- Given task
Please print exactly the lines below, from the start of the material up to and including the line with "[5 frames are shown]", but none of the pictures.

- Entries supplied
####
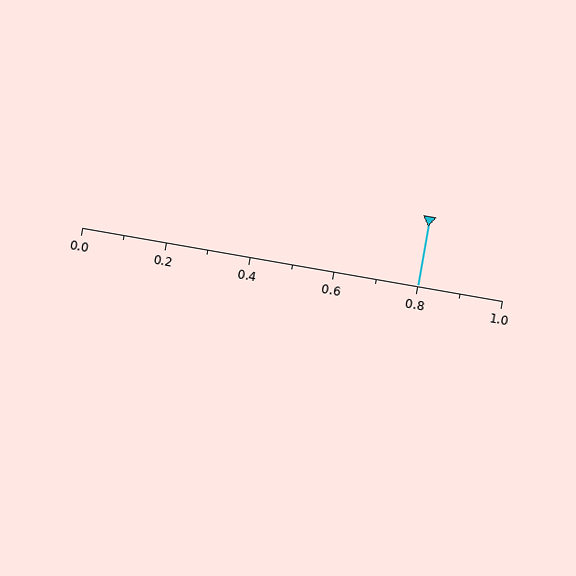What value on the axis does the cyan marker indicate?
The marker indicates approximately 0.8.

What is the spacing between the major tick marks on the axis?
The major ticks are spaced 0.2 apart.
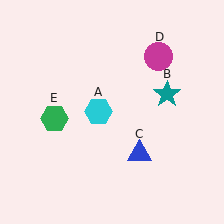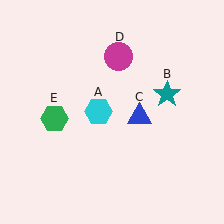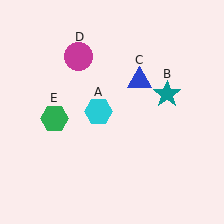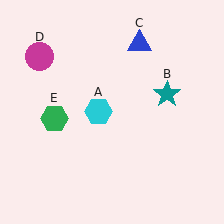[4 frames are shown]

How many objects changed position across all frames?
2 objects changed position: blue triangle (object C), magenta circle (object D).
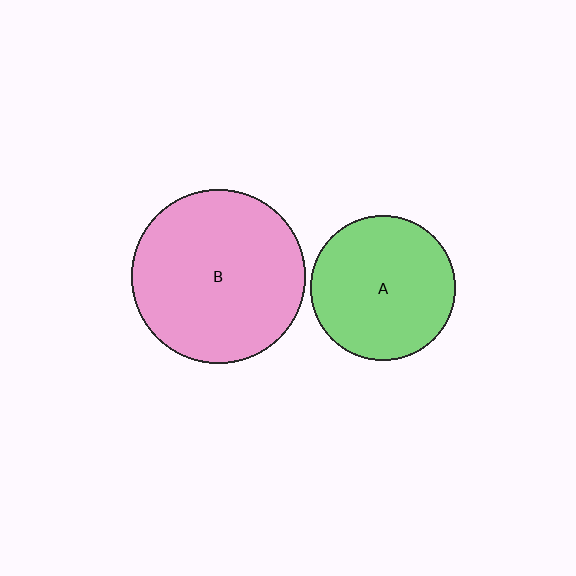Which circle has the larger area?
Circle B (pink).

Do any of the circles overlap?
No, none of the circles overlap.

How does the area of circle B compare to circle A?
Approximately 1.4 times.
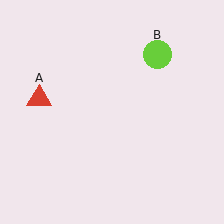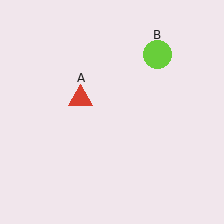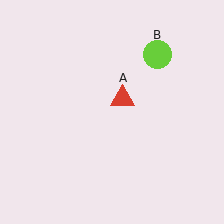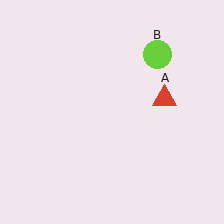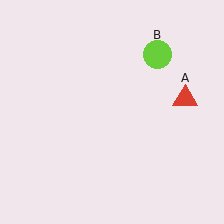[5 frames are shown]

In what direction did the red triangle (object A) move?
The red triangle (object A) moved right.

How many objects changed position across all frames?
1 object changed position: red triangle (object A).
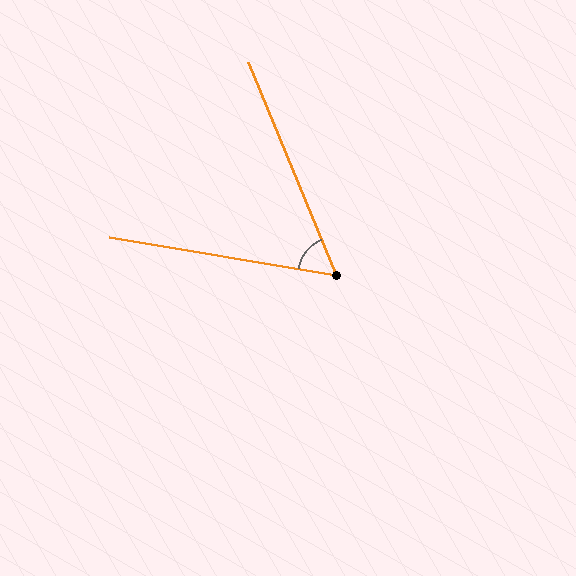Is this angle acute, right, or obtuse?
It is acute.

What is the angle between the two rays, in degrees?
Approximately 58 degrees.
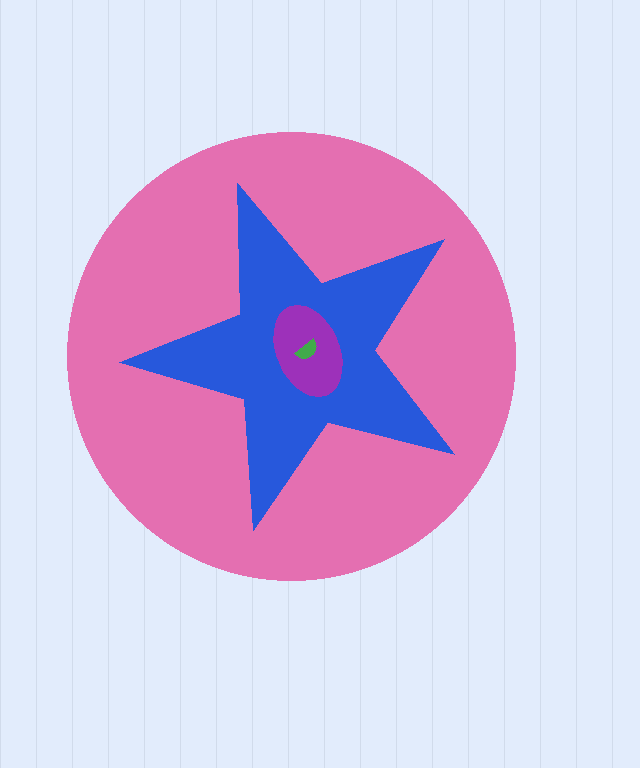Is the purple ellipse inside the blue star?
Yes.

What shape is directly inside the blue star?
The purple ellipse.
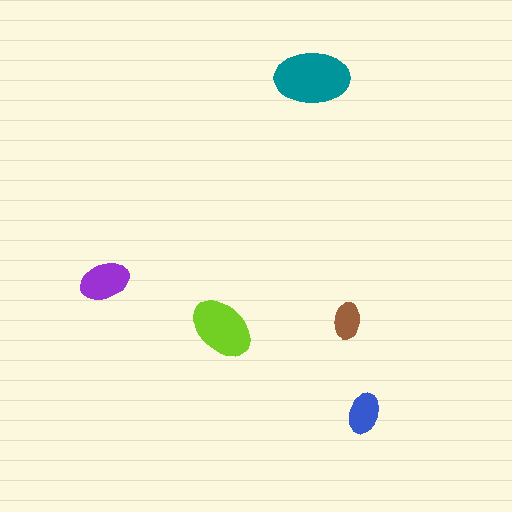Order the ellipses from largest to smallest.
the teal one, the lime one, the purple one, the blue one, the brown one.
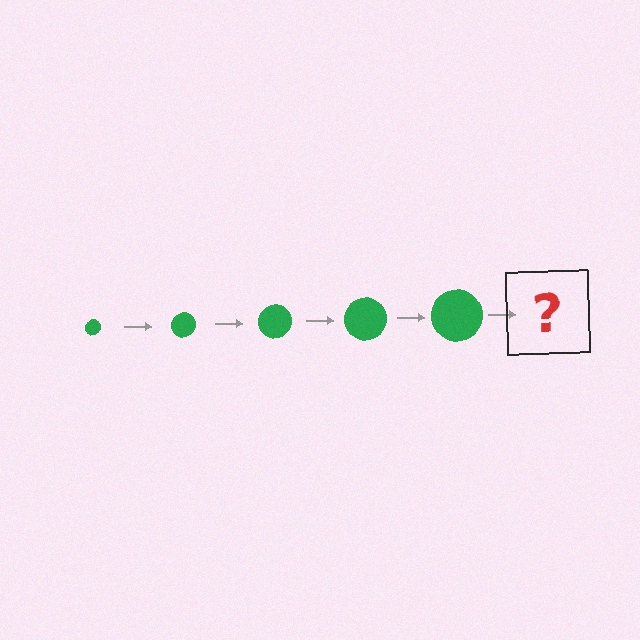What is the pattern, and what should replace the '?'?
The pattern is that the circle gets progressively larger each step. The '?' should be a green circle, larger than the previous one.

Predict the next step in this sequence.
The next step is a green circle, larger than the previous one.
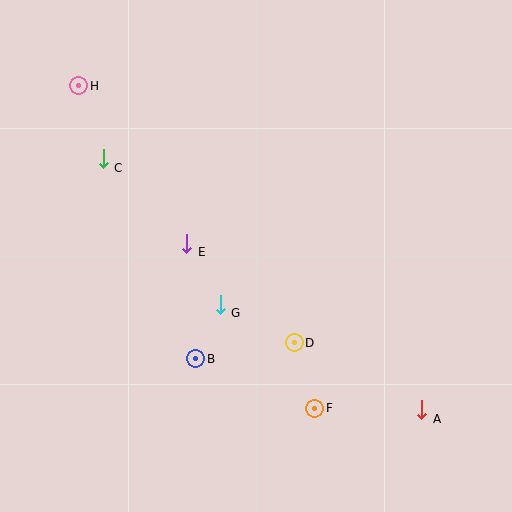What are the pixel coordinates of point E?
Point E is at (187, 252).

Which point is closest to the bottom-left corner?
Point B is closest to the bottom-left corner.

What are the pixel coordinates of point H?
Point H is at (79, 86).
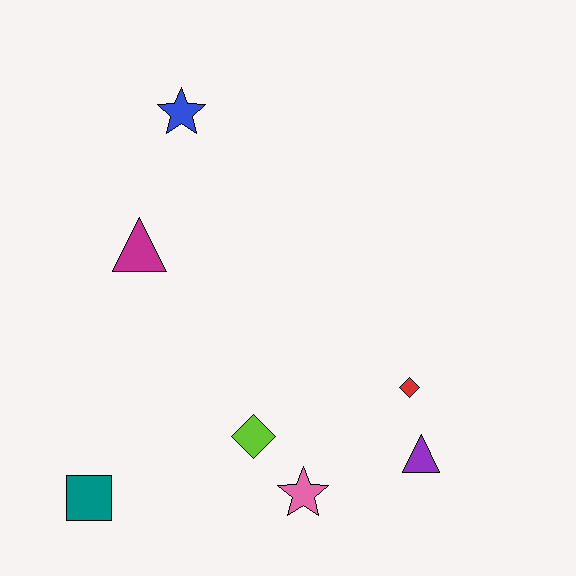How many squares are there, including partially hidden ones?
There is 1 square.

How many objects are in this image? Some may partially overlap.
There are 7 objects.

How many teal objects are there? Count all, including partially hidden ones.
There is 1 teal object.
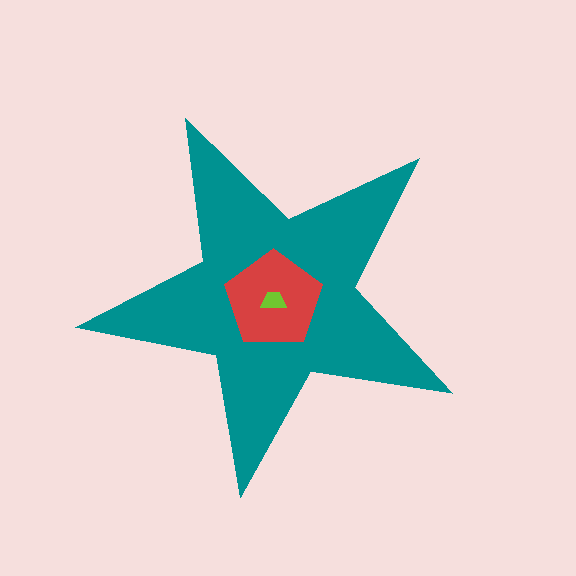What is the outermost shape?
The teal star.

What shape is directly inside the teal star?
The red pentagon.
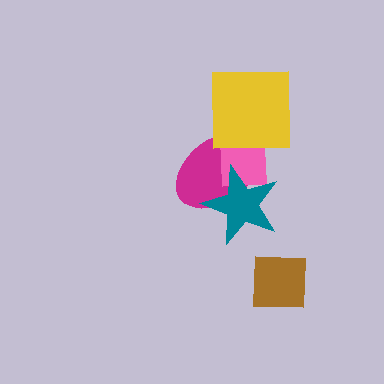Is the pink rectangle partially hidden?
Yes, it is partially covered by another shape.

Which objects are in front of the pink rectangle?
2 objects cover part of the pink rectangle: the yellow square and the teal star.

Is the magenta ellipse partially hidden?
Yes, it is partially covered by another shape.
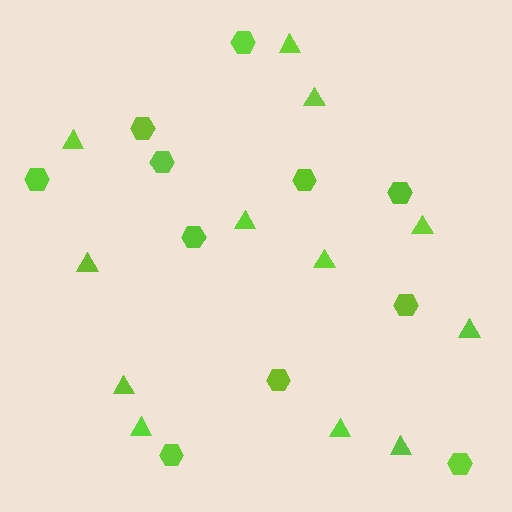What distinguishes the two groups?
There are 2 groups: one group of triangles (12) and one group of hexagons (11).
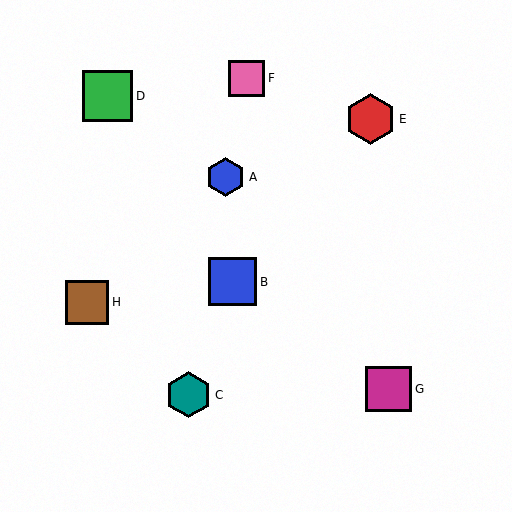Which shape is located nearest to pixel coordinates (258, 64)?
The pink square (labeled F) at (247, 78) is nearest to that location.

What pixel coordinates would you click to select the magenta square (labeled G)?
Click at (389, 389) to select the magenta square G.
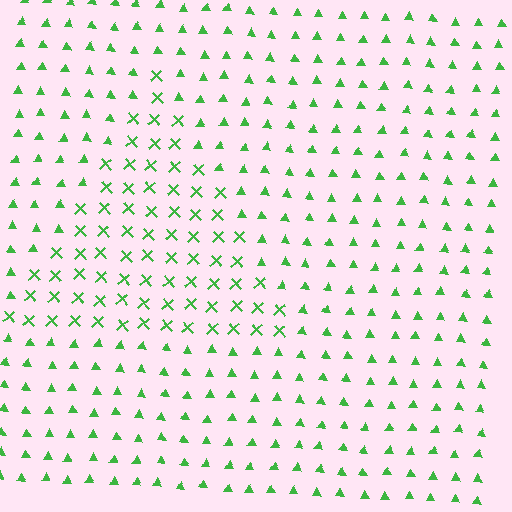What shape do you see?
I see a triangle.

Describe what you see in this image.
The image is filled with small green elements arranged in a uniform grid. A triangle-shaped region contains X marks, while the surrounding area contains triangles. The boundary is defined purely by the change in element shape.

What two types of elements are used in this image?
The image uses X marks inside the triangle region and triangles outside it.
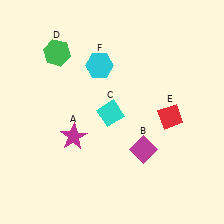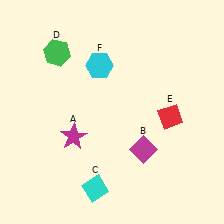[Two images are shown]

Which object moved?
The cyan diamond (C) moved down.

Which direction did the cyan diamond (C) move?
The cyan diamond (C) moved down.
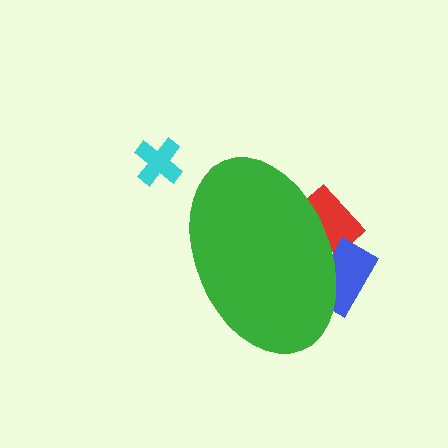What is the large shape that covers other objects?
A green ellipse.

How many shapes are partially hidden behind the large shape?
2 shapes are partially hidden.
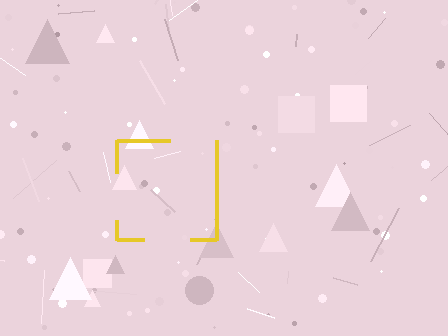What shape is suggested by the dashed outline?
The dashed outline suggests a square.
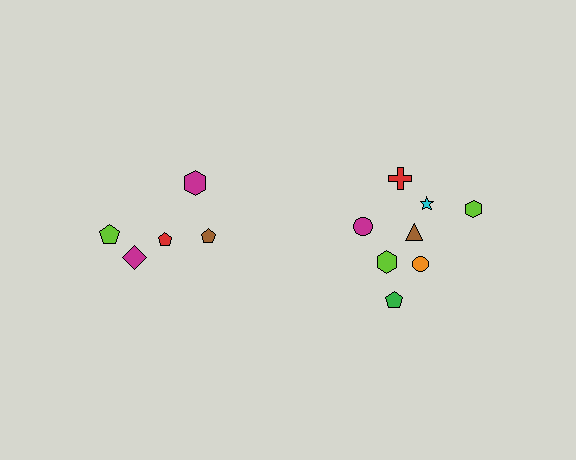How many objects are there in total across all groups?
There are 13 objects.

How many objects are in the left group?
There are 5 objects.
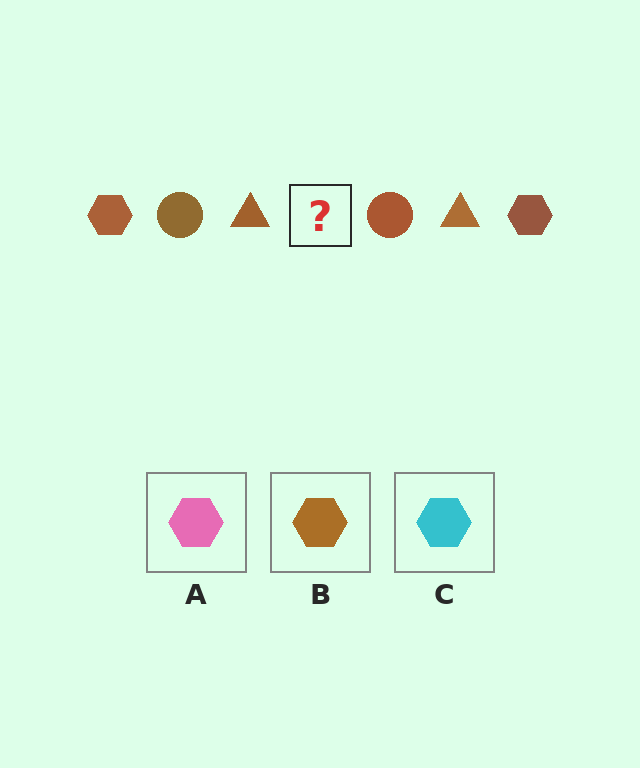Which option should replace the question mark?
Option B.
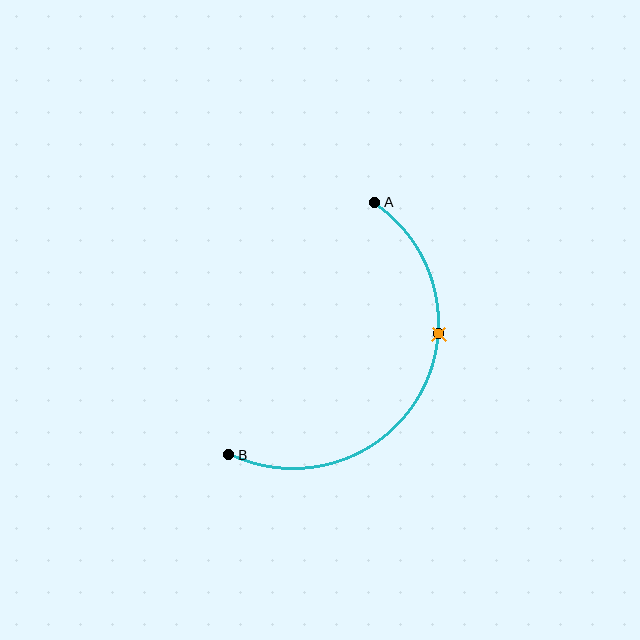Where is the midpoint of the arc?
The arc midpoint is the point on the curve farthest from the straight line joining A and B. It sits to the right of that line.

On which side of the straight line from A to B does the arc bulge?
The arc bulges to the right of the straight line connecting A and B.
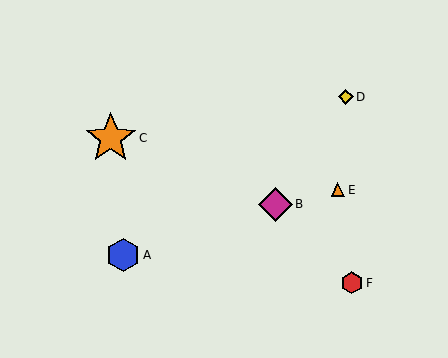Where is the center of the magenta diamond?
The center of the magenta diamond is at (276, 204).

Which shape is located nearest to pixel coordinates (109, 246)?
The blue hexagon (labeled A) at (123, 255) is nearest to that location.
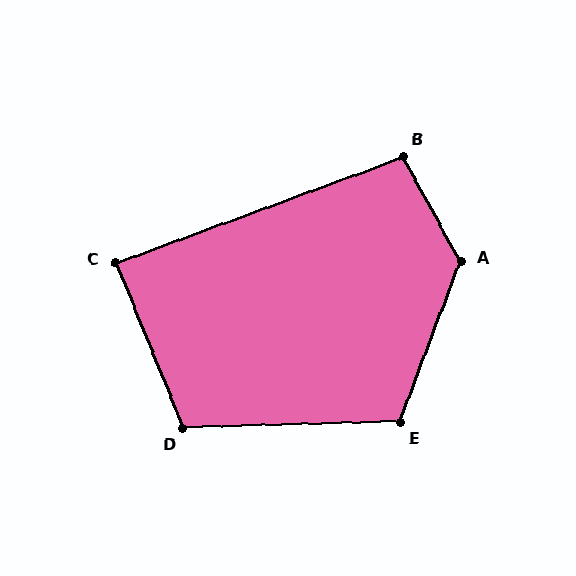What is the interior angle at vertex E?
Approximately 112 degrees (obtuse).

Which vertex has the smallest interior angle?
C, at approximately 88 degrees.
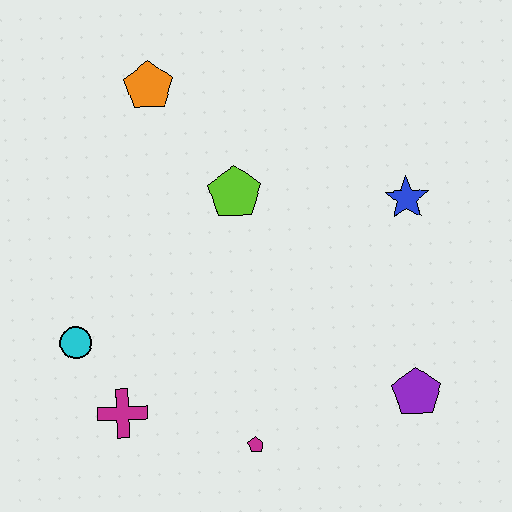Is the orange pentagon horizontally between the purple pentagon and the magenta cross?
Yes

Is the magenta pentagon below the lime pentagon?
Yes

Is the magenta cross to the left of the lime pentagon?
Yes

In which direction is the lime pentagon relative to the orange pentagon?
The lime pentagon is below the orange pentagon.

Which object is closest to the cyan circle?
The magenta cross is closest to the cyan circle.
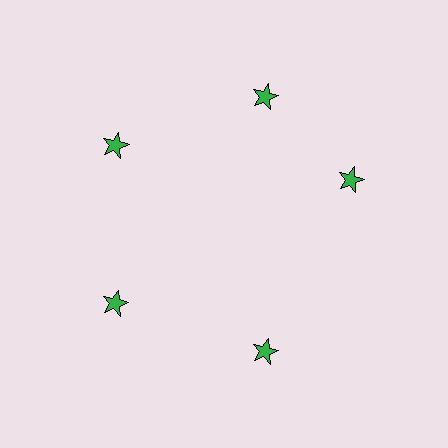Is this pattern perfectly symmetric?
No. The 5 green stars are arranged in a ring, but one element near the 3 o'clock position is rotated out of alignment along the ring, breaking the 5-fold rotational symmetry.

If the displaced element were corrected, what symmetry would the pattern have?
It would have 5-fold rotational symmetry — the pattern would map onto itself every 72 degrees.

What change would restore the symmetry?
The symmetry would be restored by rotating it back into even spacing with its neighbors so that all 5 stars sit at equal angles and equal distance from the center.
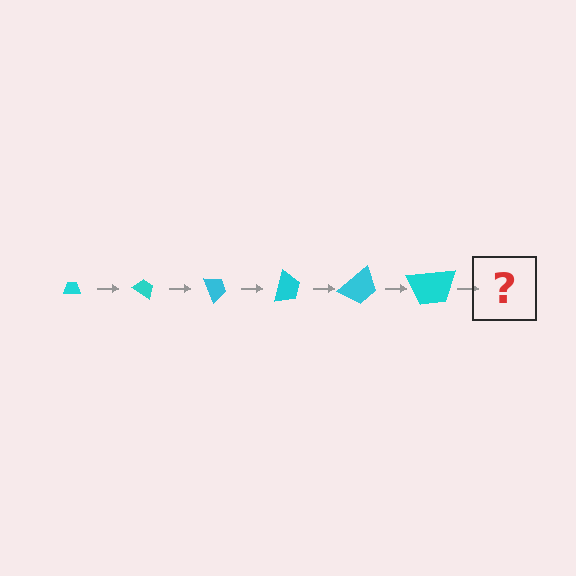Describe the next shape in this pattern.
It should be a trapezoid, larger than the previous one and rotated 210 degrees clockwise from the start.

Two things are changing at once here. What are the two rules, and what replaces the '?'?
The two rules are that the trapezoid grows larger each step and it rotates 35 degrees clockwise each step. The '?' should be a trapezoid, larger than the previous one and rotated 210 degrees clockwise from the start.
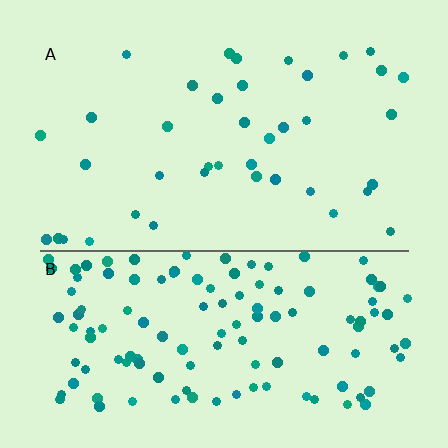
####
- Full solution
What value on the axis does the cyan marker indicate?
The marker indicates approximately 0.8.

What is the spacing between the major tick marks on the axis?
The major ticks are spaced 0.2 apart.
[4 frames are shown]

How many objects changed position across all frames?
2 objects changed position: blue triangle (object C), magenta circle (object D).
Which circle has the larger area?
Circle B (pink).

Do any of the circles overlap?
No, none of the circles overlap.

How does the area of circle B compare to circle A?
Approximately 1.4 times.
[5 frames are shown]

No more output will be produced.